Given instruction: Your output must consist solely of the lines from the "What distinguishes the two groups?" line through the "Roughly what percentage" line, exactly as written, without images.
>>>>>
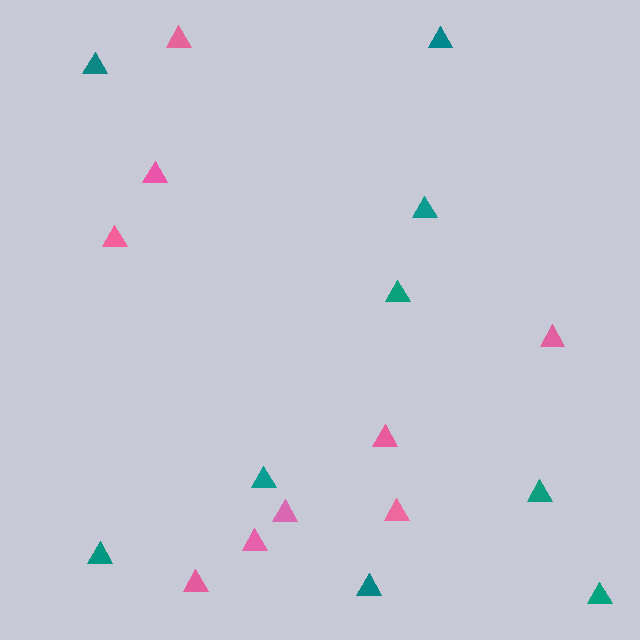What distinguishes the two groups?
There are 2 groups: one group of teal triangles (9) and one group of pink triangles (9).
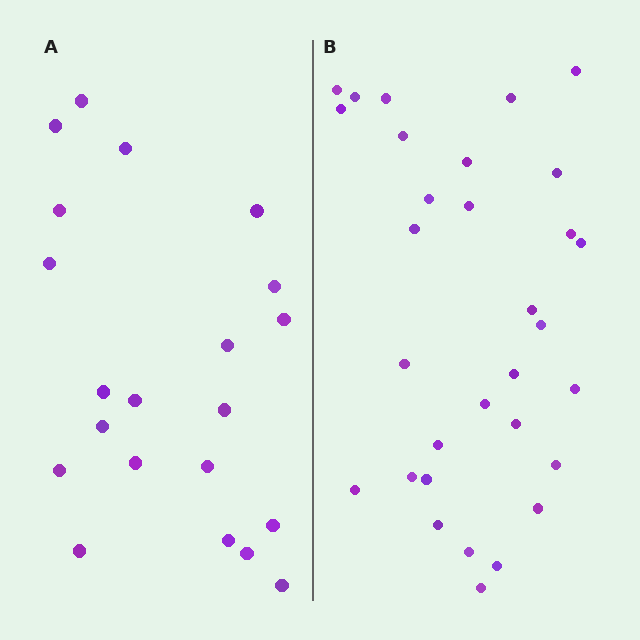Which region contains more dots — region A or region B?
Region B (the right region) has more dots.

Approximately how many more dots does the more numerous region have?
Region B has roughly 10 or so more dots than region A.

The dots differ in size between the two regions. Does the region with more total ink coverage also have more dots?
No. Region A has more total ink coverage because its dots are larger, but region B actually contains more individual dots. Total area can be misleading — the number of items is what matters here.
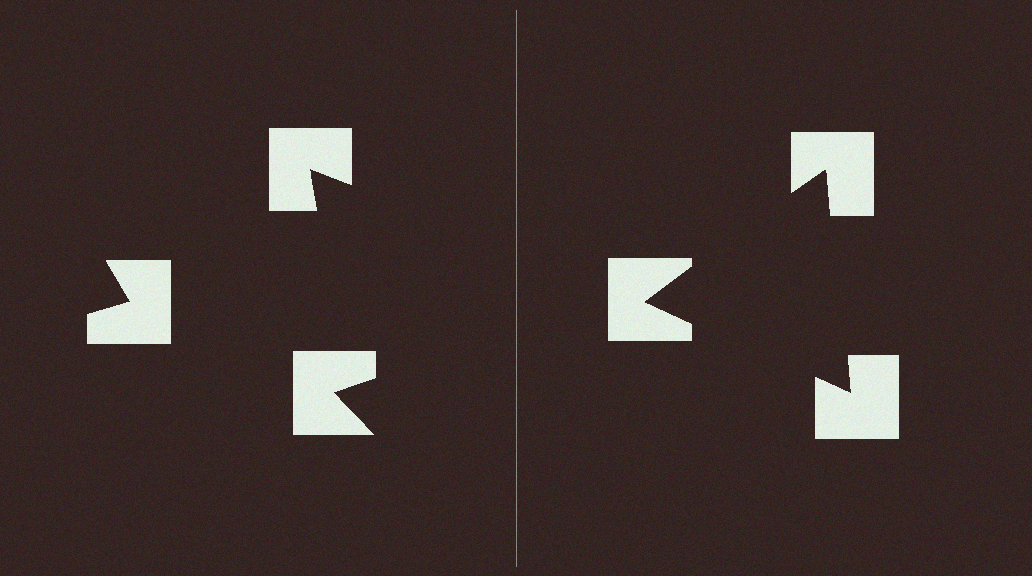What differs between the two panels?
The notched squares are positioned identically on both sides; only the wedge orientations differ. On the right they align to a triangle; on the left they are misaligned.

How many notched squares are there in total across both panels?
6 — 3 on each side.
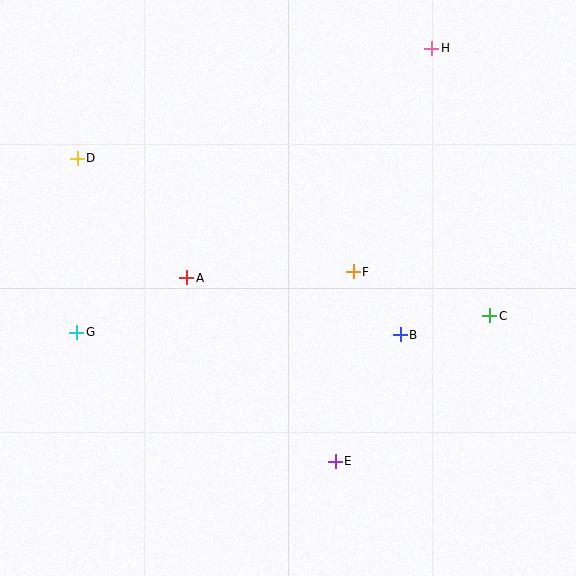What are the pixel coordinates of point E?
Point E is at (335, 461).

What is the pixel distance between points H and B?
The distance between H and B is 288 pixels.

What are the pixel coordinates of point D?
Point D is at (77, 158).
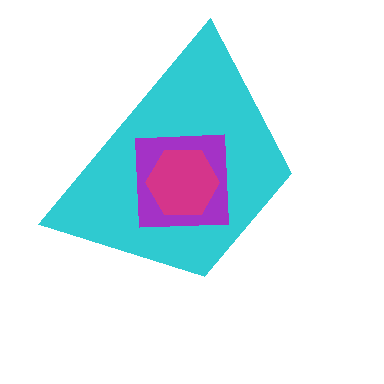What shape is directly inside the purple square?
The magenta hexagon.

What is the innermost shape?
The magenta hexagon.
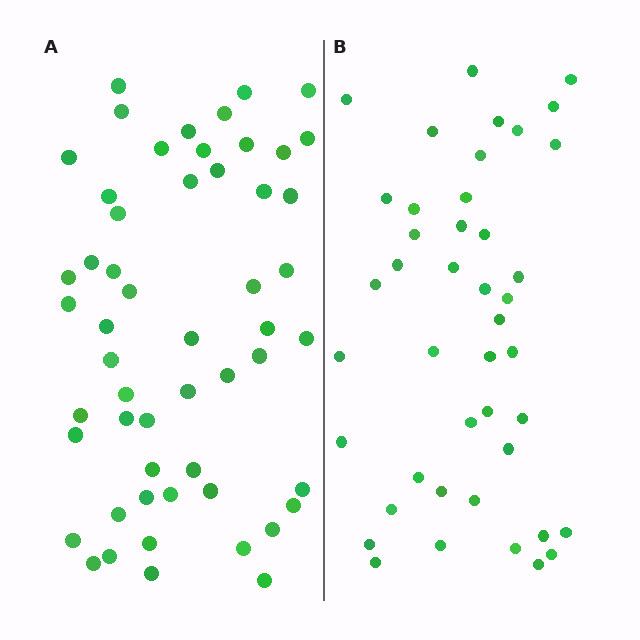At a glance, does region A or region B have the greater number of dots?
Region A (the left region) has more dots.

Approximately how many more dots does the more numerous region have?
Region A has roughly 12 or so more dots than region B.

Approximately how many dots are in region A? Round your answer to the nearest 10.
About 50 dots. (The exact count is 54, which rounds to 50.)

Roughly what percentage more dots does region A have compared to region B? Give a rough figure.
<<<<<
>>>>>
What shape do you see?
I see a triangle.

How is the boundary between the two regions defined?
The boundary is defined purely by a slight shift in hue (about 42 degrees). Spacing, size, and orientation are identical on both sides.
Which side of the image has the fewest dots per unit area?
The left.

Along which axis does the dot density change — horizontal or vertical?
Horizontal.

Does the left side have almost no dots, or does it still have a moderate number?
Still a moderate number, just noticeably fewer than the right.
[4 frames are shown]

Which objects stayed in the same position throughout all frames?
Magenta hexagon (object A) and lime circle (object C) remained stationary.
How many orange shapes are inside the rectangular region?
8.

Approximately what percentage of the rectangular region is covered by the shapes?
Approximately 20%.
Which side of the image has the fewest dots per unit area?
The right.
<<<<<
>>>>>
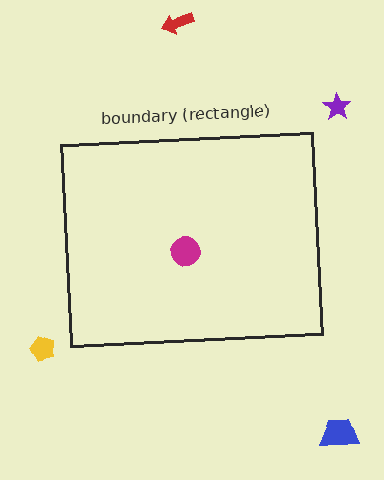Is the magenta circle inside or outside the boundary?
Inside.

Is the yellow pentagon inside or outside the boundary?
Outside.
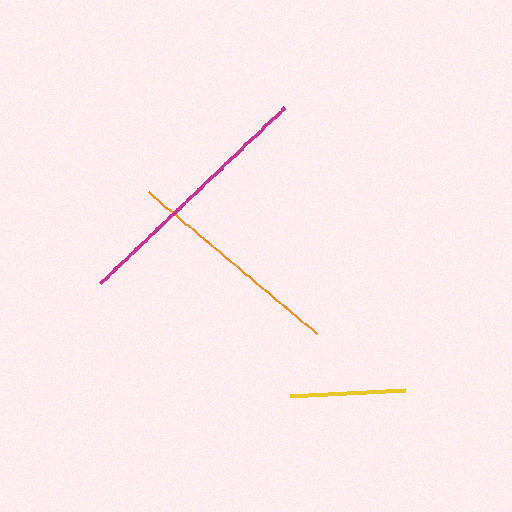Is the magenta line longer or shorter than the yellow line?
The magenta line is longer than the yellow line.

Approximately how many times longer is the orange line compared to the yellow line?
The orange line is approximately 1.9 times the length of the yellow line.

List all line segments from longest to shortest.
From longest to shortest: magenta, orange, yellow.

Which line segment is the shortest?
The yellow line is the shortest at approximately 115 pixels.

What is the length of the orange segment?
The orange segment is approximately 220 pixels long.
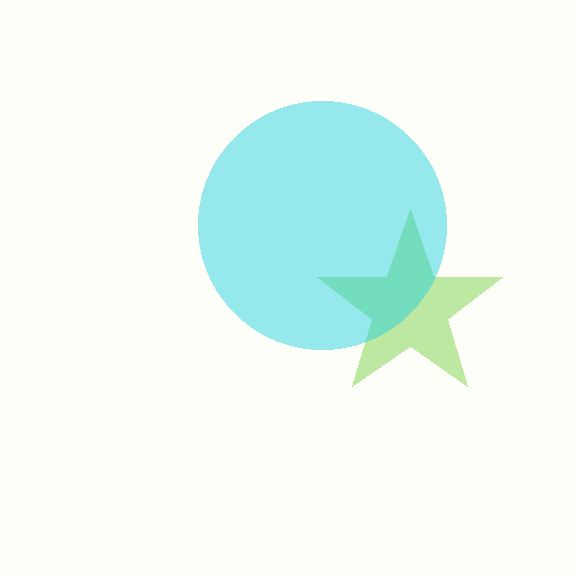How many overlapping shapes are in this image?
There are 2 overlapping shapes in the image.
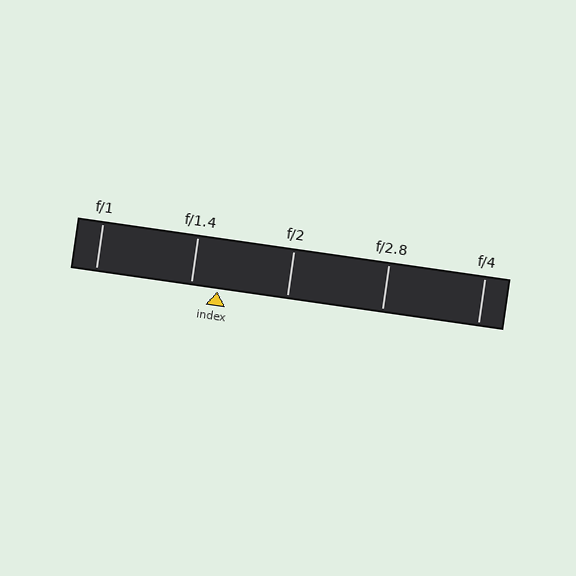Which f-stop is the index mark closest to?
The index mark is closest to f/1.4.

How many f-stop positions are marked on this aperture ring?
<<<<<
Final result:
What distinguishes the two groups?
There are 2 groups: one group of teal triangles (9) and one group of pink triangles (9).
Which region contains more dots — region A or region B?
Region B (the right region) has more dots.

Approximately how many more dots does the more numerous region have?
Region B has roughly 10 or so more dots than region A.

The dots differ in size between the two regions. Does the region with more total ink coverage also have more dots?
No. Region A has more total ink coverage because its dots are larger, but region B actually contains more individual dots. Total area can be misleading — the number of items is what matters here.
What differs between the two panels?
The notched squares are positioned identically on both sides; only the wedge orientations differ. On the right they align to a triangle; on the left they are misaligned.

How many notched squares are there in total across both panels?
6 — 3 on each side.
What are the pixel coordinates of point E?
Point E is at (335, 461).

What is the pixel distance between points H and B?
The distance between H and B is 288 pixels.

What are the pixel coordinates of point D?
Point D is at (77, 158).
What shape is directly inside the purple square?
The magenta hexagon.

What is the innermost shape?
The magenta hexagon.
At a glance, does region A or region B have the greater number of dots?
Region A (the left region) has more dots.

Approximately how many more dots does the more numerous region have?
Region A has roughly 12 or so more dots than region B.

Approximately how many dots are in region A? Round your answer to the nearest 10.
About 50 dots. (The exact count is 54, which rounds to 50.)

Roughly what percentage more dots does region A have compared to region B? Give a rough figure.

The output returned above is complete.